**The request**. Pictures should be excluded; otherwise, copy every entry exactly.

**Dataset**.
-- start --

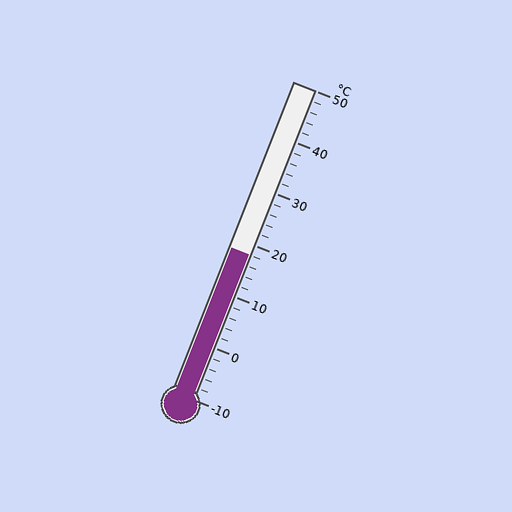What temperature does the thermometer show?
The thermometer shows approximately 18°C.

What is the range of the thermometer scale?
The thermometer scale ranges from -10°C to 50°C.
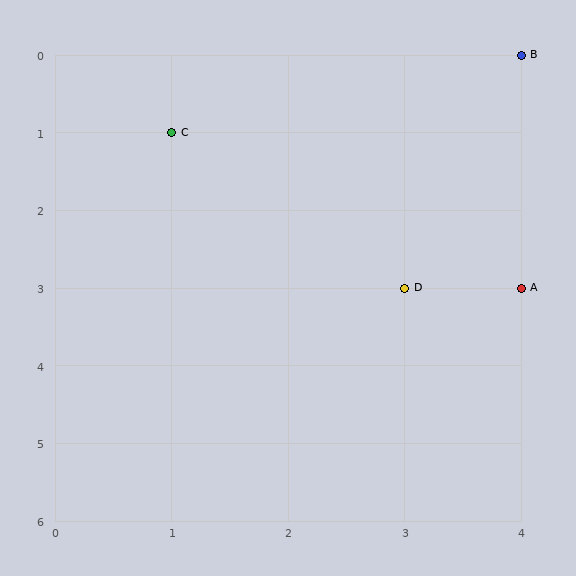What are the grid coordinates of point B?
Point B is at grid coordinates (4, 0).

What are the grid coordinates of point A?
Point A is at grid coordinates (4, 3).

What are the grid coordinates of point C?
Point C is at grid coordinates (1, 1).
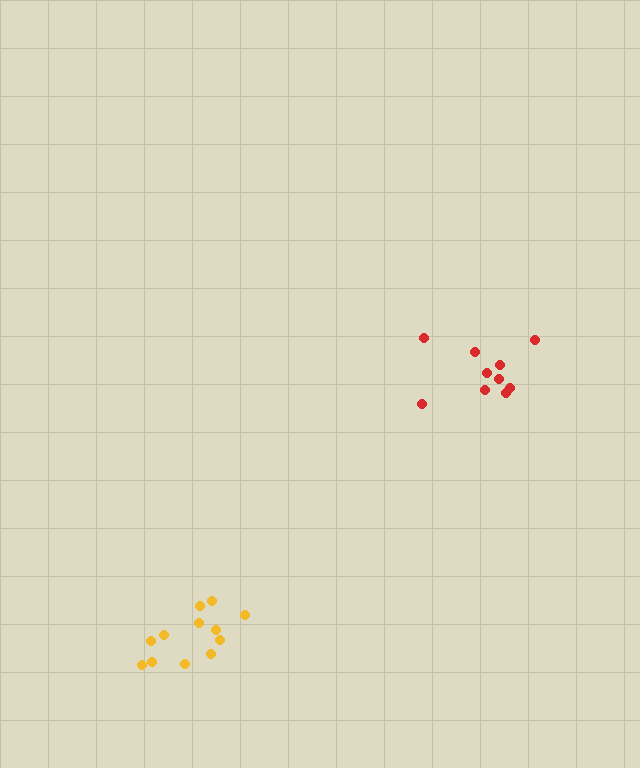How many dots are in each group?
Group 1: 12 dots, Group 2: 10 dots (22 total).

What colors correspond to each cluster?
The clusters are colored: yellow, red.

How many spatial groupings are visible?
There are 2 spatial groupings.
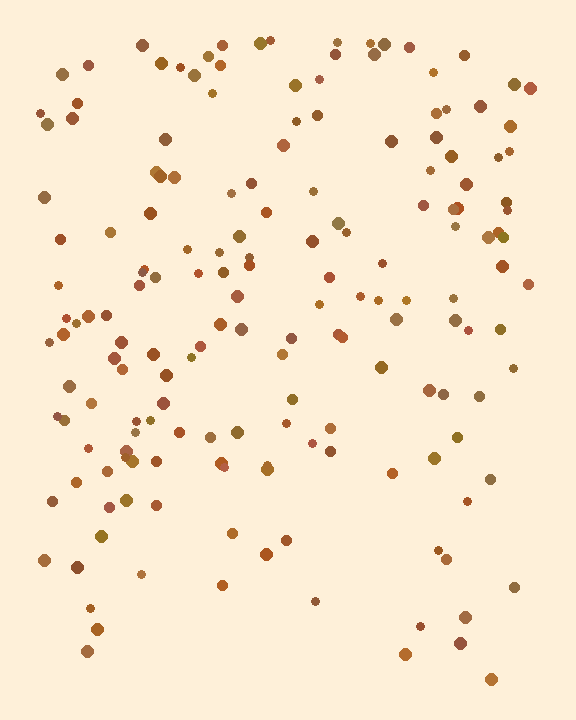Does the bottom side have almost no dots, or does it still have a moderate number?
Still a moderate number, just noticeably fewer than the top.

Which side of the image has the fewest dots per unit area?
The bottom.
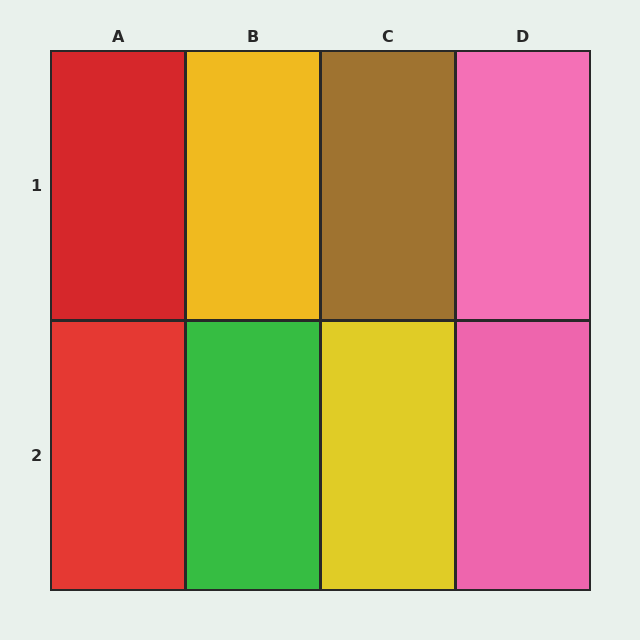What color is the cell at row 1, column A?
Red.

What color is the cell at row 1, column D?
Pink.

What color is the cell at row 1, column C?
Brown.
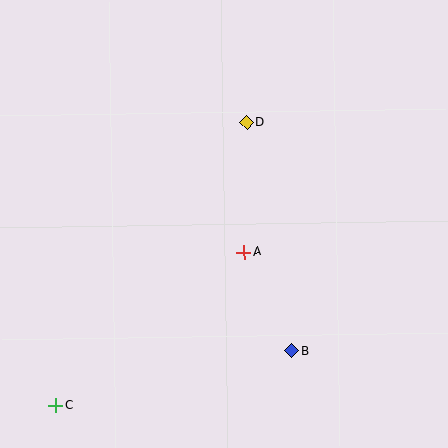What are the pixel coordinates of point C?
Point C is at (56, 406).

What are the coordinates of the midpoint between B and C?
The midpoint between B and C is at (174, 378).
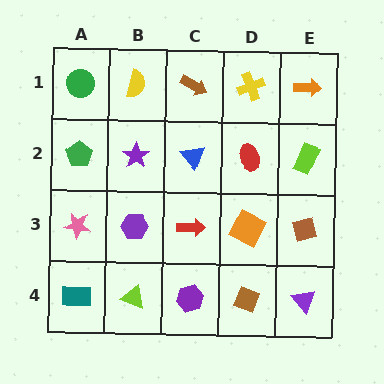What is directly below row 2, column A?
A pink star.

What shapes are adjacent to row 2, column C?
A brown arrow (row 1, column C), a red arrow (row 3, column C), a purple star (row 2, column B), a red ellipse (row 2, column D).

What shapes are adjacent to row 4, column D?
An orange square (row 3, column D), a purple hexagon (row 4, column C), a purple triangle (row 4, column E).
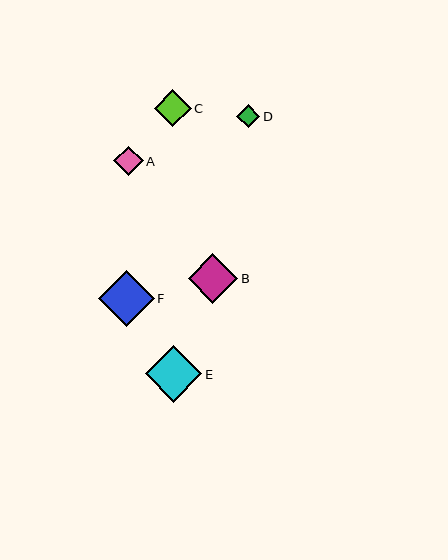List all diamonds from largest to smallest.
From largest to smallest: E, F, B, C, A, D.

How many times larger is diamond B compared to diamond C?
Diamond B is approximately 1.3 times the size of diamond C.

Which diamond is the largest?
Diamond E is the largest with a size of approximately 56 pixels.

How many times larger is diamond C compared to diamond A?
Diamond C is approximately 1.3 times the size of diamond A.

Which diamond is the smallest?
Diamond D is the smallest with a size of approximately 23 pixels.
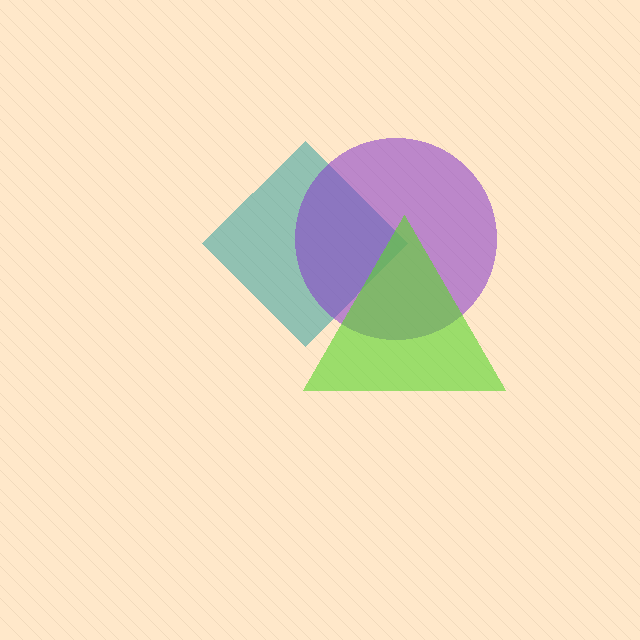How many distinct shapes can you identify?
There are 3 distinct shapes: a teal diamond, a purple circle, a lime triangle.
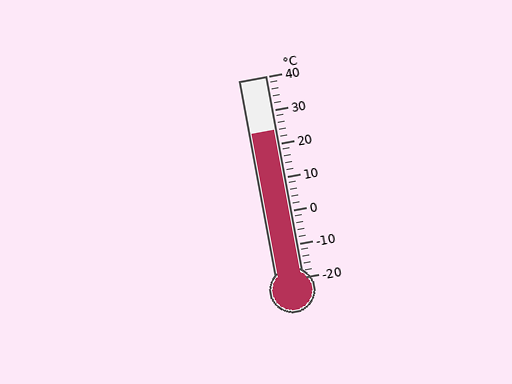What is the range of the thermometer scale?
The thermometer scale ranges from -20°C to 40°C.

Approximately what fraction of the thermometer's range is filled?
The thermometer is filled to approximately 75% of its range.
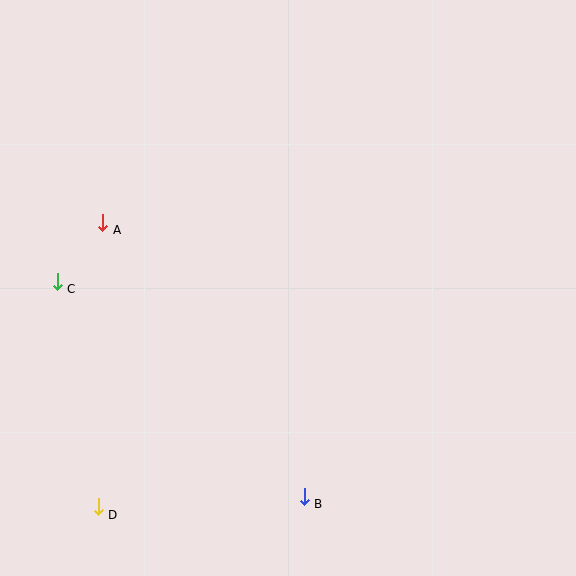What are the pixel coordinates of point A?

-- end --

**Written solution**.
What temperature does the thermometer show?
The thermometer shows approximately 18°C.

What is the range of the thermometer scale?
The thermometer scale ranges from -10°C to 50°C.
What are the grid coordinates of point B?
Point B is at grid coordinates (4, 0).

What are the grid coordinates of point A?
Point A is at grid coordinates (4, 3).

What are the grid coordinates of point C?
Point C is at grid coordinates (1, 1).
How many dots are in each group?
Group 1: 12 dots, Group 2: 10 dots (22 total).

What colors correspond to each cluster?
The clusters are colored: yellow, red.

How many spatial groupings are visible?
There are 2 spatial groupings.
Does the bottom side have almost no dots, or does it still have a moderate number?
Still a moderate number, just noticeably fewer than the top.

Which side of the image has the fewest dots per unit area?
The bottom.
What color is the cell at row 1, column A?
Red.

What color is the cell at row 1, column D?
Pink.

What color is the cell at row 1, column C?
Brown.
What are the pixel coordinates of point C?
Point C is at (56, 406).

What are the coordinates of the midpoint between B and C?
The midpoint between B and C is at (174, 378).
What is directly below row 2, column A?
A pink star.

What shapes are adjacent to row 2, column C?
A brown arrow (row 1, column C), a red arrow (row 3, column C), a purple star (row 2, column B), a red ellipse (row 2, column D).

What shapes are adjacent to row 4, column D?
An orange square (row 3, column D), a purple hexagon (row 4, column C), a purple triangle (row 4, column E).
List all diamonds from largest to smallest.
From largest to smallest: E, F, B, C, A, D.

How many times larger is diamond B compared to diamond C?
Diamond B is approximately 1.3 times the size of diamond C.

Which diamond is the largest?
Diamond E is the largest with a size of approximately 56 pixels.

How many times larger is diamond C compared to diamond A?
Diamond C is approximately 1.3 times the size of diamond A.

Which diamond is the smallest?
Diamond D is the smallest with a size of approximately 23 pixels.
How many distinct shapes can you identify?
There are 3 distinct shapes: a teal diamond, a purple circle, a lime triangle.
What is the range of the thermometer scale?
The thermometer scale ranges from -20°C to 40°C.

Approximately what fraction of the thermometer's range is filled?
The thermometer is filled to approximately 75% of its range.
What are the pixel coordinates of point A?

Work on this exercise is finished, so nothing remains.